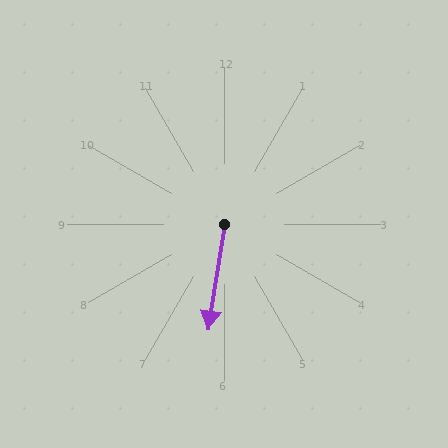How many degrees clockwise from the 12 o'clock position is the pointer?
Approximately 189 degrees.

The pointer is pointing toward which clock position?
Roughly 6 o'clock.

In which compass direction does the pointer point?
South.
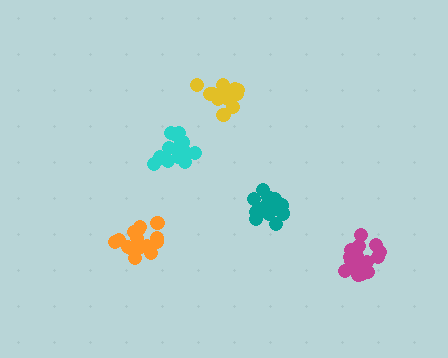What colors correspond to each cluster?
The clusters are colored: teal, cyan, magenta, yellow, orange.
★ ★ ★
◆ **Directive**
Reproduce the material in full, word for word, and omit the pictures.

◆ **Task response**
How many degrees clockwise from the 12 o'clock position is the pointer?
Approximately 189 degrees.

The pointer is pointing toward which clock position?
Roughly 6 o'clock.

In which compass direction does the pointer point?
South.
What colors correspond to each cluster?
The clusters are colored: teal, cyan, magenta, yellow, orange.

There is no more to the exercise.